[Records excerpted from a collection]
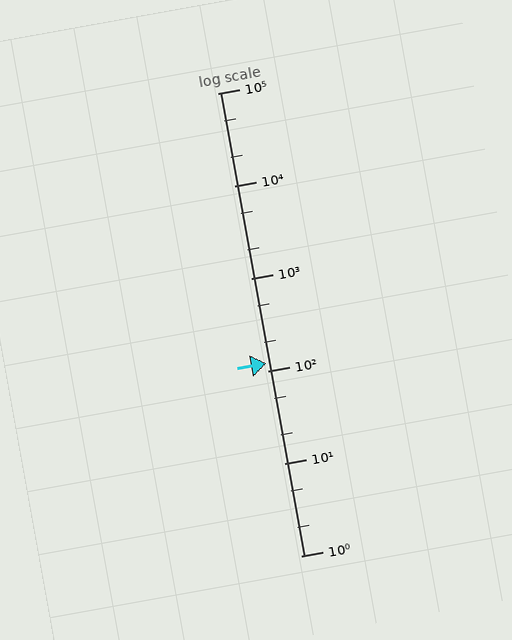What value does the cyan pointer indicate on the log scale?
The pointer indicates approximately 120.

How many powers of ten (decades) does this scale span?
The scale spans 5 decades, from 1 to 100000.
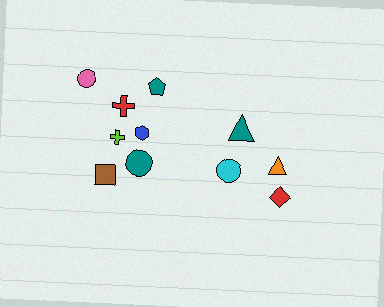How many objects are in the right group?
There are 4 objects.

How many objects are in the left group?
There are 7 objects.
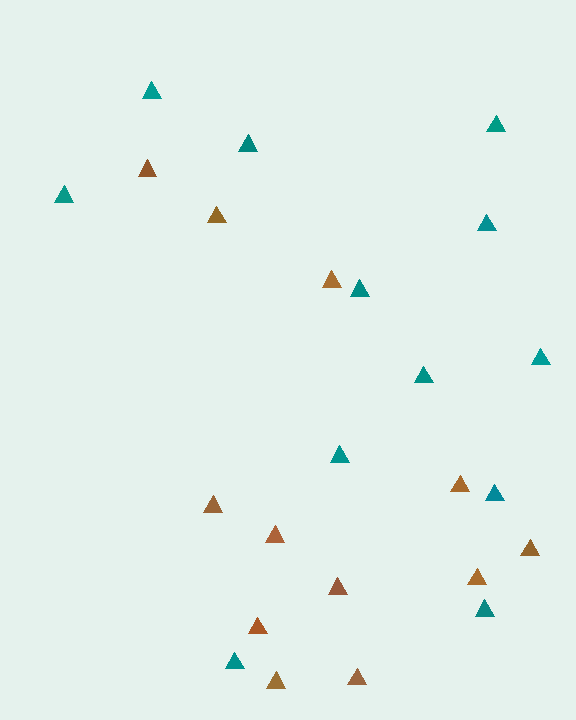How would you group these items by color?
There are 2 groups: one group of teal triangles (12) and one group of brown triangles (12).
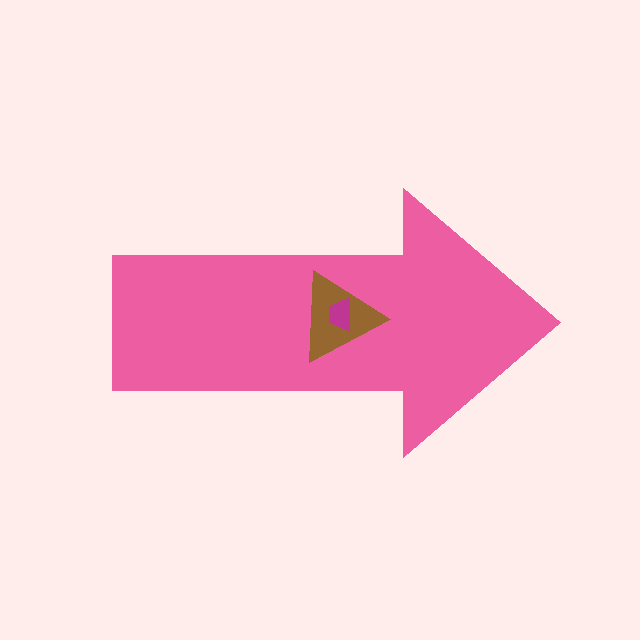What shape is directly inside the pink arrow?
The brown triangle.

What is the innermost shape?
The magenta trapezoid.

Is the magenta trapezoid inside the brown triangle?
Yes.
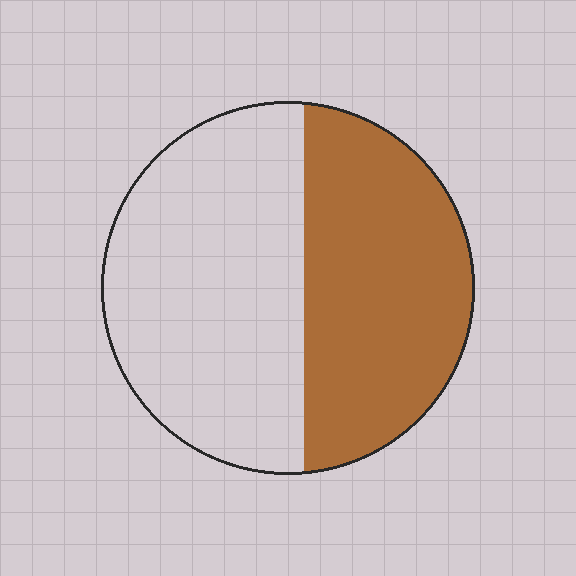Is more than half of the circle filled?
No.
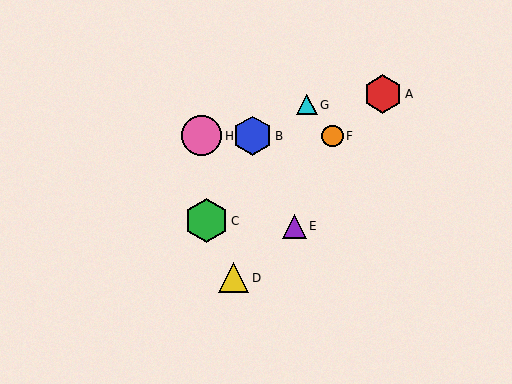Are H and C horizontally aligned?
No, H is at y≈136 and C is at y≈221.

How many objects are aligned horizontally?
3 objects (B, F, H) are aligned horizontally.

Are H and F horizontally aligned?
Yes, both are at y≈136.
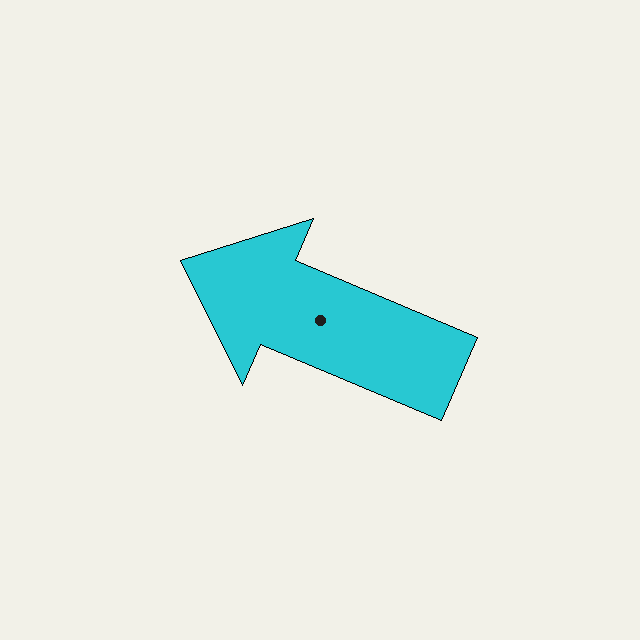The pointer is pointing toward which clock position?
Roughly 10 o'clock.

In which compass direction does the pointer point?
Northwest.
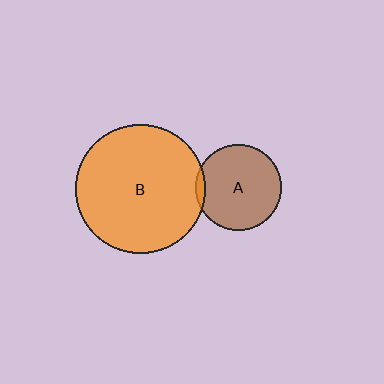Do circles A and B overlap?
Yes.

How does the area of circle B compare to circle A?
Approximately 2.3 times.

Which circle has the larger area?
Circle B (orange).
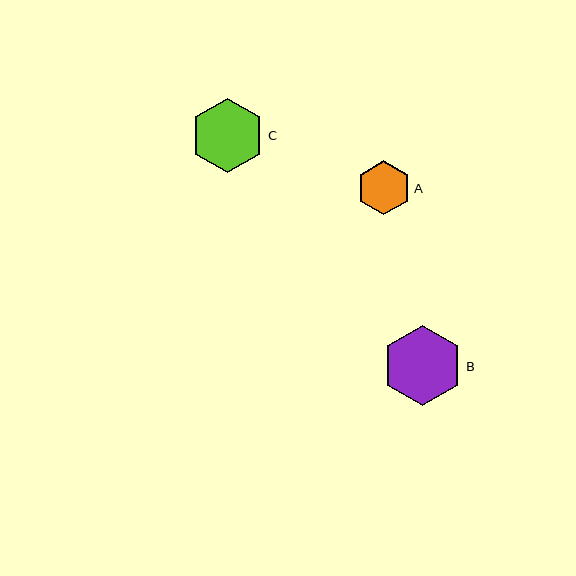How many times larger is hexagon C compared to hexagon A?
Hexagon C is approximately 1.4 times the size of hexagon A.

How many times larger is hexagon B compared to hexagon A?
Hexagon B is approximately 1.5 times the size of hexagon A.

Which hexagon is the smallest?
Hexagon A is the smallest with a size of approximately 54 pixels.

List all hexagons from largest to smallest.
From largest to smallest: B, C, A.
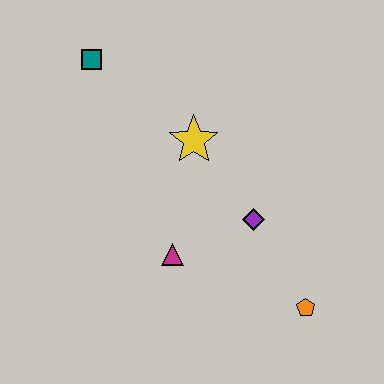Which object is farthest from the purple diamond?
The teal square is farthest from the purple diamond.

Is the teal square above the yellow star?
Yes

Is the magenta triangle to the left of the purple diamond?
Yes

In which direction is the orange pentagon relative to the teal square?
The orange pentagon is below the teal square.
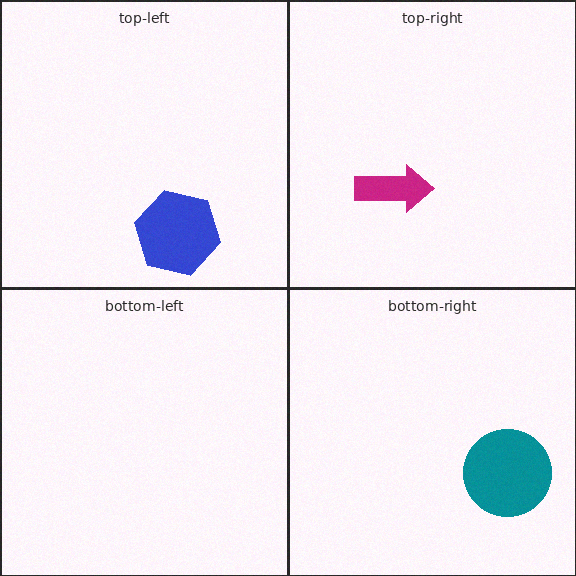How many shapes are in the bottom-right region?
1.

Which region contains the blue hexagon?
The top-left region.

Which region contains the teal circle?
The bottom-right region.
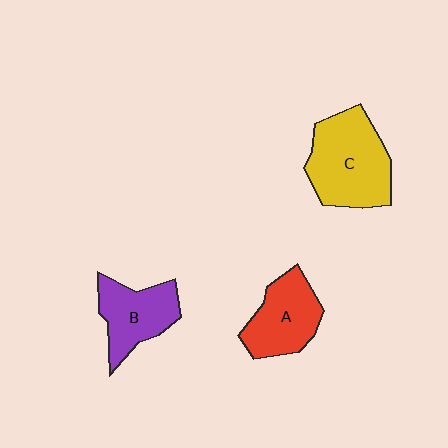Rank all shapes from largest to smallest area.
From largest to smallest: C (yellow), A (red), B (purple).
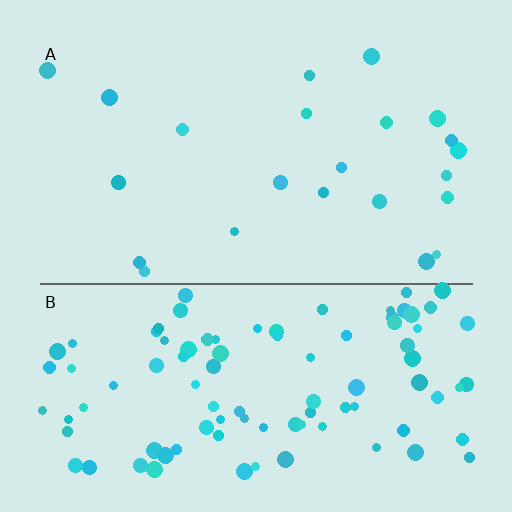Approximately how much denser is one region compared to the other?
Approximately 4.4× — region B over region A.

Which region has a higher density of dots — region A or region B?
B (the bottom).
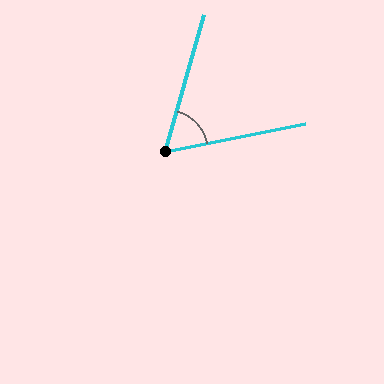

▸ **Description of the task**: Without the pictures, transcribe the listing above exactly.

▸ **Completed exercise**:
What value does the cyan pointer indicate on the log scale?
The pointer indicates approximately 120.

How many powers of ten (decades) does this scale span?
The scale spans 5 decades, from 1 to 100000.
How many objects are in the right group?
There are 4 objects.

How many objects are in the left group?
There are 7 objects.
How would you group these items by color?
There are 2 groups: one group of teal triangles (12) and one group of brown triangles (12).
What shape is directly inside the pink arrow?
The brown triangle.

What is the innermost shape?
The magenta trapezoid.

Is the magenta trapezoid inside the brown triangle?
Yes.
Is more than half of the circle filled?
No.
Are H and C horizontally aligned?
No, H is at y≈136 and C is at y≈221.

How many objects are aligned horizontally?
3 objects (B, F, H) are aligned horizontally.

Are H and F horizontally aligned?
Yes, both are at y≈136.
The pointer is pointing toward which clock position?
Roughly 10 o'clock.

In which compass direction does the pointer point?
Northwest.
Do circles A and B overlap?
Yes.

How does the area of circle B compare to circle A?
Approximately 2.3 times.

Which circle has the larger area?
Circle B (orange).
How many times larger is hexagon C compared to hexagon A?
Hexagon C is approximately 1.4 times the size of hexagon A.

How many times larger is hexagon B compared to hexagon A?
Hexagon B is approximately 1.5 times the size of hexagon A.

Which hexagon is the smallest?
Hexagon A is the smallest with a size of approximately 54 pixels.

List all hexagons from largest to smallest.
From largest to smallest: B, C, A.
Which object is farthest from the purple diamond?
The teal square is farthest from the purple diamond.

Is the teal square above the yellow star?
Yes

Is the magenta triangle to the left of the purple diamond?
Yes

In which direction is the orange pentagon relative to the teal square?
The orange pentagon is below the teal square.
How many shapes are in the bottom-right region?
1.

Which region contains the blue hexagon?
The top-left region.

Which region contains the teal circle?
The bottom-right region.
Rank all shapes from largest to smallest area.
From largest to smallest: C (yellow), A (red), B (purple).
Approximately how much denser is one region compared to the other?
Approximately 4.4× — region B over region A.

Which region has a higher density of dots — region A or region B?
B (the bottom).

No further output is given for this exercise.